- Dataset entries:

───

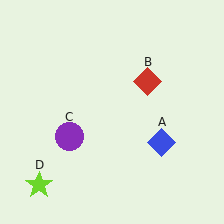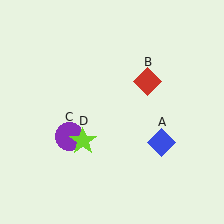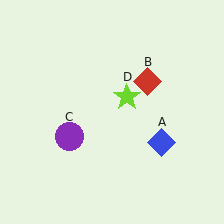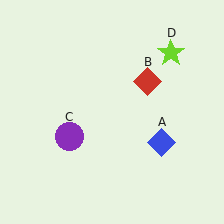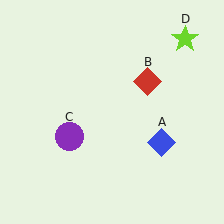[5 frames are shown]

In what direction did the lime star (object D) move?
The lime star (object D) moved up and to the right.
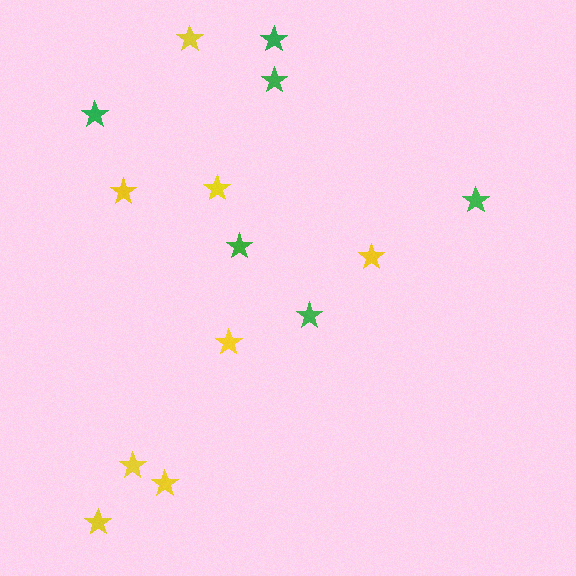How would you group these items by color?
There are 2 groups: one group of green stars (6) and one group of yellow stars (8).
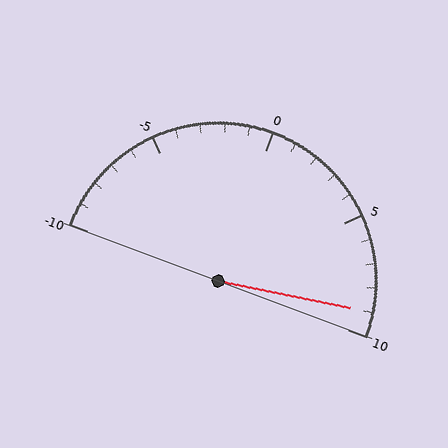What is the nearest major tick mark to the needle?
The nearest major tick mark is 10.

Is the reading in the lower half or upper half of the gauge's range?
The reading is in the upper half of the range (-10 to 10).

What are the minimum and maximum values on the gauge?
The gauge ranges from -10 to 10.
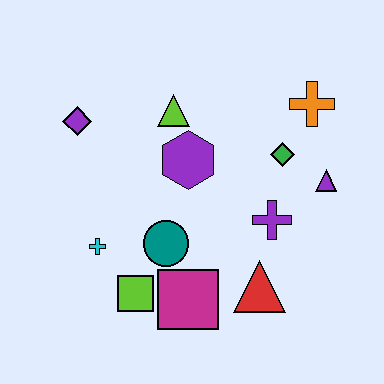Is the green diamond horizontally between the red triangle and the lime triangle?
No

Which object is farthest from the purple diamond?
The purple triangle is farthest from the purple diamond.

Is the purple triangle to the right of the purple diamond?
Yes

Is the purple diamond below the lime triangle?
Yes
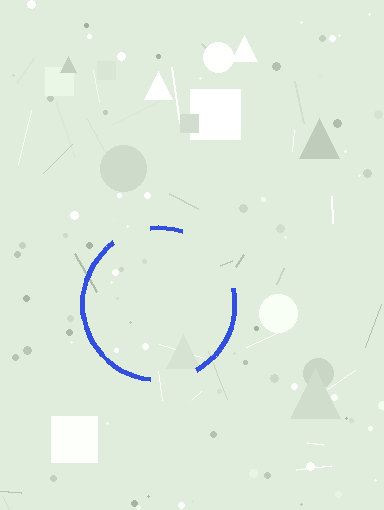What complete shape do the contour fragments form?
The contour fragments form a circle.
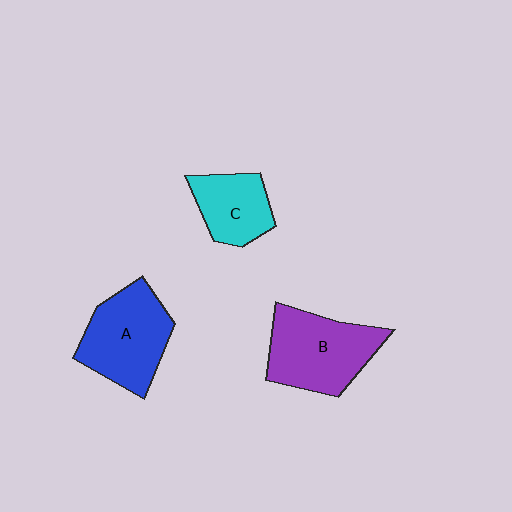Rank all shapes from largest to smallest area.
From largest to smallest: B (purple), A (blue), C (cyan).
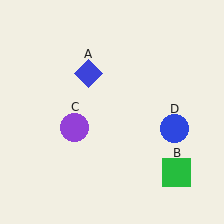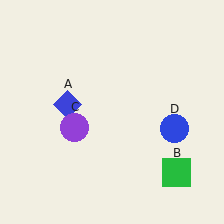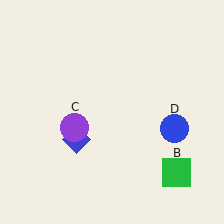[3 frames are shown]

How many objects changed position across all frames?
1 object changed position: blue diamond (object A).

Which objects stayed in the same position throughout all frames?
Green square (object B) and purple circle (object C) and blue circle (object D) remained stationary.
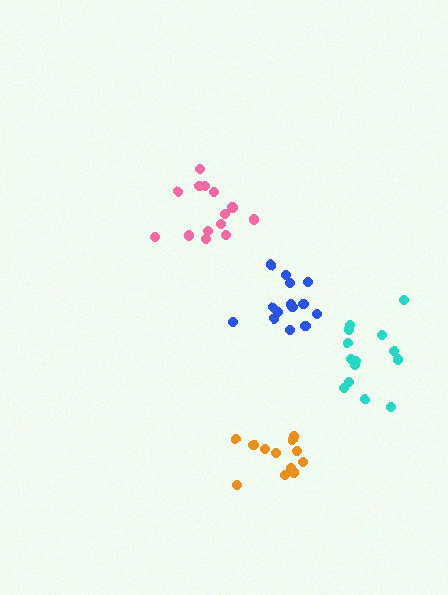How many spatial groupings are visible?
There are 4 spatial groupings.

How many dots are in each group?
Group 1: 15 dots, Group 2: 13 dots, Group 3: 14 dots, Group 4: 14 dots (56 total).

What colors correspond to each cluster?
The clusters are colored: cyan, orange, blue, pink.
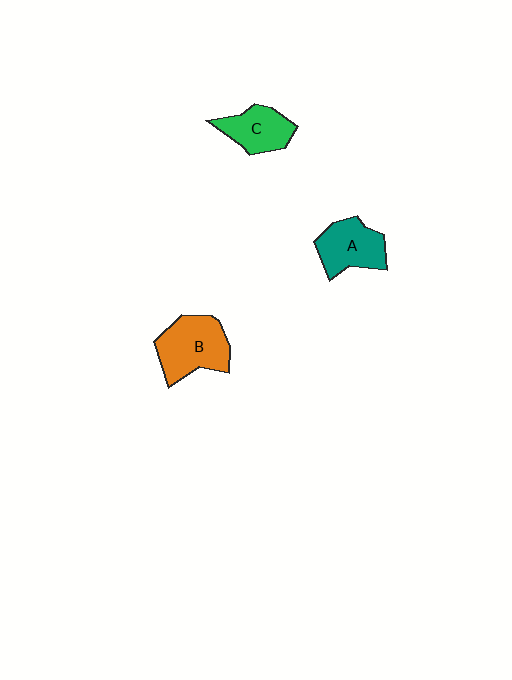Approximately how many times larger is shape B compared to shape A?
Approximately 1.2 times.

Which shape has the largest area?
Shape B (orange).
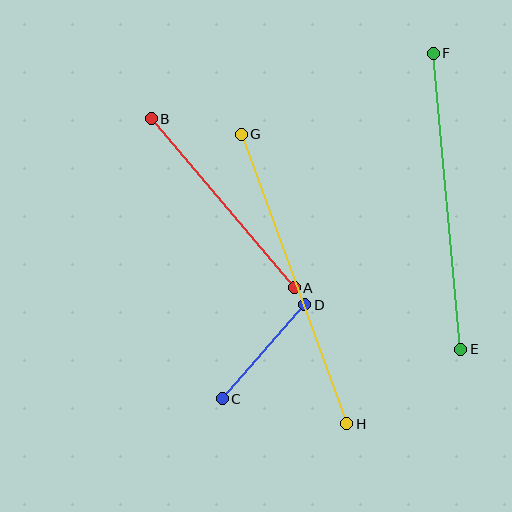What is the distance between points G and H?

───

- Given task:
Print the lines from the one holding "Approximately how many" through the last line of the records, word for word, and omit the pictures.

- Response to this exercise:
Approximately how many times larger is shape B compared to shape A?
Approximately 1.2 times.

Which shape has the largest area?
Shape B (orange).
What is the distance between points G and H?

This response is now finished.